[START]

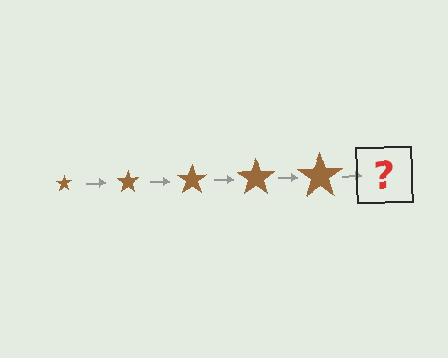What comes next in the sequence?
The next element should be a brown star, larger than the previous one.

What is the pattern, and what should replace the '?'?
The pattern is that the star gets progressively larger each step. The '?' should be a brown star, larger than the previous one.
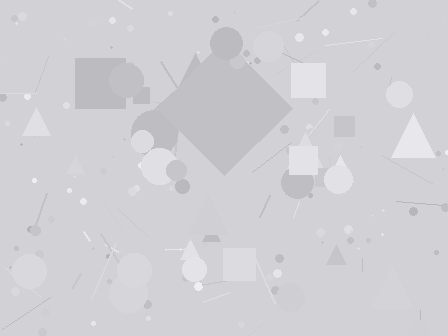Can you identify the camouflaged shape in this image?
The camouflaged shape is a diamond.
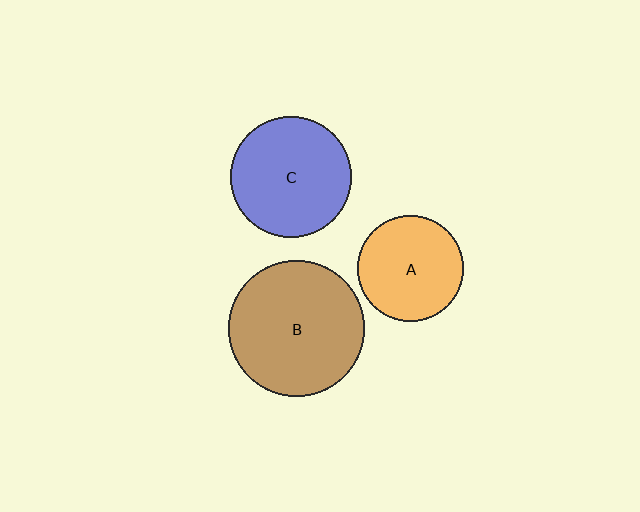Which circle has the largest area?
Circle B (brown).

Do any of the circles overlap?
No, none of the circles overlap.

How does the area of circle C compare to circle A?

[END]

YOUR TASK = Without including any picture, repeat the data exactly.

EXERCISE OUTPUT =
What comes next in the sequence?
The next element should be a brown star, larger than the previous one.

What is the pattern, and what should replace the '?'?
The pattern is that the star gets progressively larger each step. The '?' should be a brown star, larger than the previous one.
Can you identify the camouflaged shape in this image?
The camouflaged shape is a diamond.
Which circle has the largest area?
Circle B (brown).

Do any of the circles overlap?
No, none of the circles overlap.

How does the area of circle C compare to circle A?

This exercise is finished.